Please print nothing but the lines from the one containing "What is the pattern, and" to the final line below, exactly, and no pictures.
+ + + + +
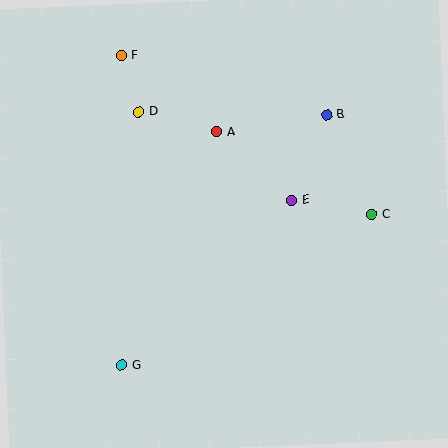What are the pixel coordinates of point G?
Point G is at (122, 365).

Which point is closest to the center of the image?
Point E at (292, 200) is closest to the center.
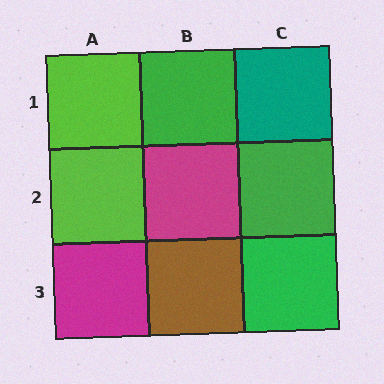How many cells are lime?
2 cells are lime.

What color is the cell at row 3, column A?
Magenta.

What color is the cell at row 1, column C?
Teal.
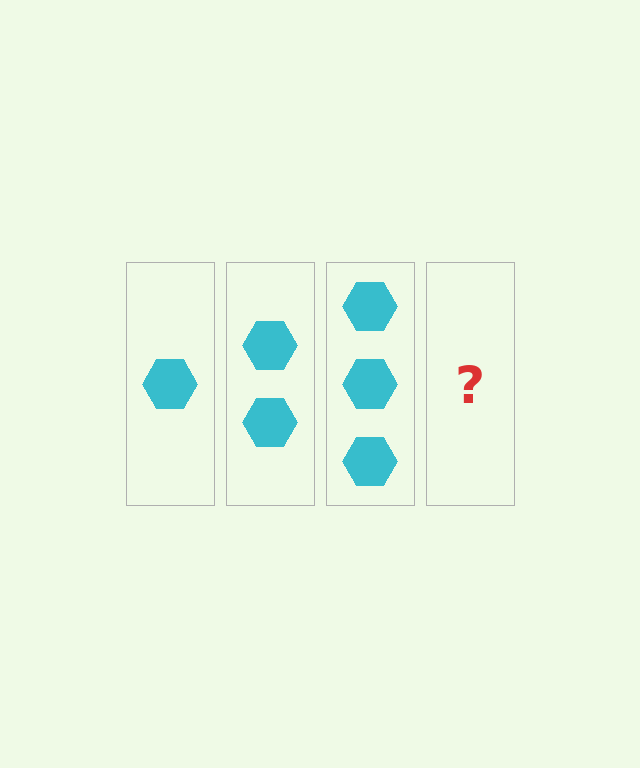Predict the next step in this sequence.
The next step is 4 hexagons.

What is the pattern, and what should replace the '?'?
The pattern is that each step adds one more hexagon. The '?' should be 4 hexagons.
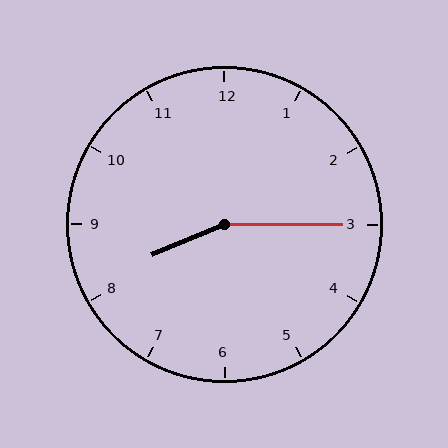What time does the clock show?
8:15.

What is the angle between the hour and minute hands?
Approximately 158 degrees.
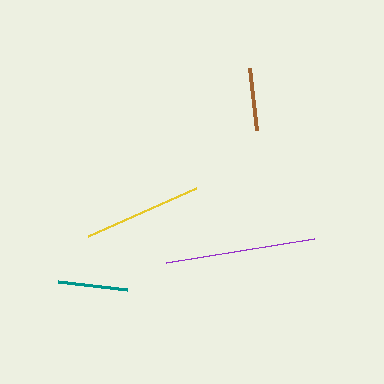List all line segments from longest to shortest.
From longest to shortest: purple, yellow, teal, brown.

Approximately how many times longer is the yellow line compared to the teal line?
The yellow line is approximately 1.7 times the length of the teal line.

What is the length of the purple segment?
The purple segment is approximately 151 pixels long.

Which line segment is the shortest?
The brown line is the shortest at approximately 62 pixels.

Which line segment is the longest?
The purple line is the longest at approximately 151 pixels.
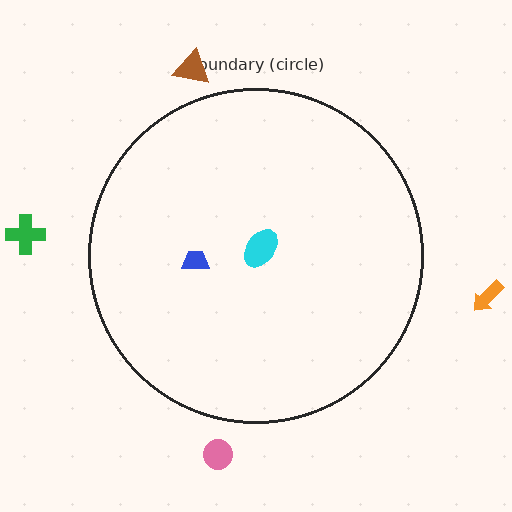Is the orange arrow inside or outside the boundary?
Outside.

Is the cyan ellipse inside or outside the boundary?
Inside.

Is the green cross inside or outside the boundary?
Outside.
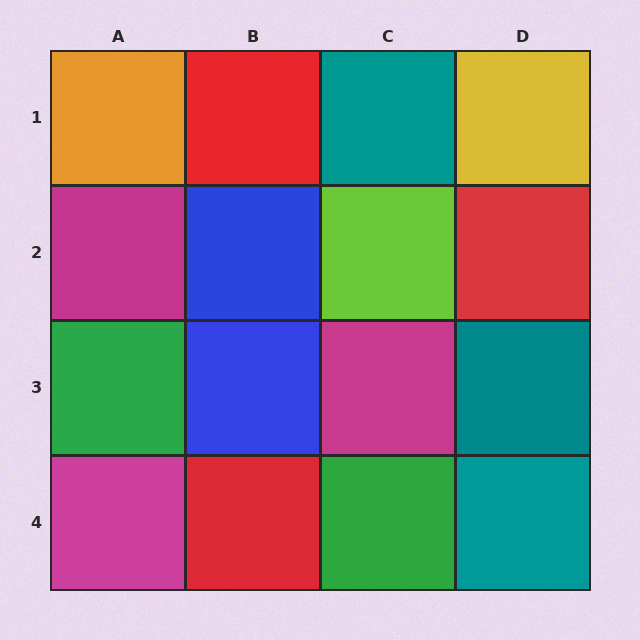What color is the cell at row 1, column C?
Teal.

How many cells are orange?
1 cell is orange.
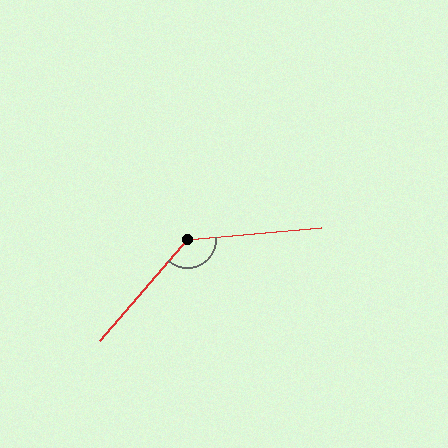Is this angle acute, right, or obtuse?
It is obtuse.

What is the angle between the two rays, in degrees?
Approximately 136 degrees.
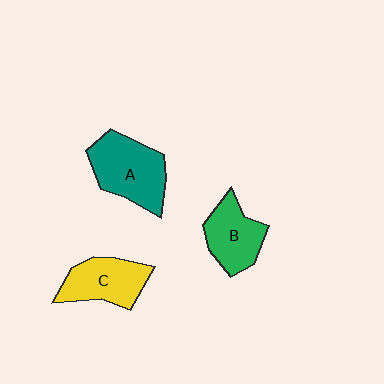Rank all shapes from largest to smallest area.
From largest to smallest: A (teal), C (yellow), B (green).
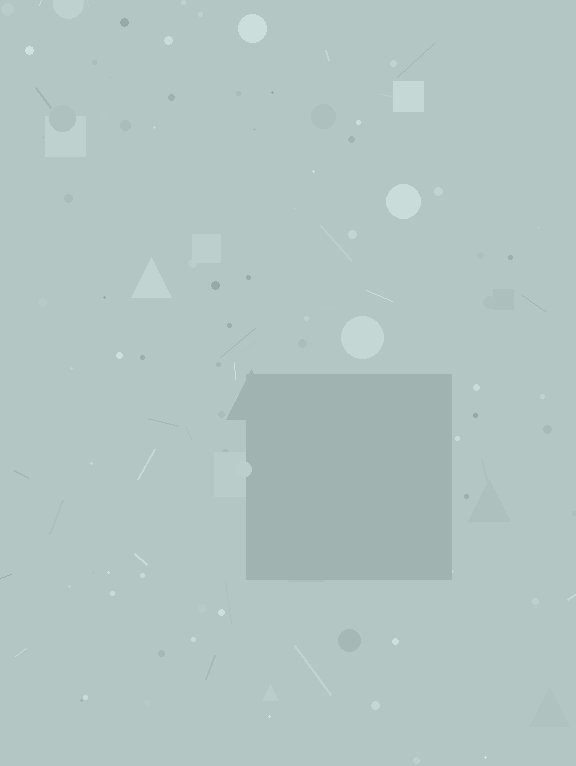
+ + + + +
### Written answer
What is the pattern, and what should replace the '?'?
The pattern is that each step adds one more hexagon. The '?' should be 4 hexagons.
What time does the clock show?
8:15.

What is the angle between the hour and minute hands?
Approximately 158 degrees.
List all line segments from longest to shortest.
From longest to shortest: purple, yellow, teal, brown.

Approximately how many times longer is the yellow line compared to the teal line?
The yellow line is approximately 1.7 times the length of the teal line.

What is the length of the purple segment?
The purple segment is approximately 151 pixels long.

Which line segment is the shortest?
The brown line is the shortest at approximately 62 pixels.

Which line segment is the longest?
The purple line is the longest at approximately 151 pixels.
Is the orange arrow inside or outside the boundary?
Outside.

Is the cyan ellipse inside or outside the boundary?
Inside.

Is the green cross inside or outside the boundary?
Outside.
What color is the cell at row 1, column C?
Teal.

How many cells are orange?
1 cell is orange.
Is this angle acute, right, or obtuse?
It is obtuse.

What is the angle between the two rays, in degrees?
Approximately 136 degrees.
Rank all shapes from largest to smallest area.
From largest to smallest: A (teal), C (yellow), B (green).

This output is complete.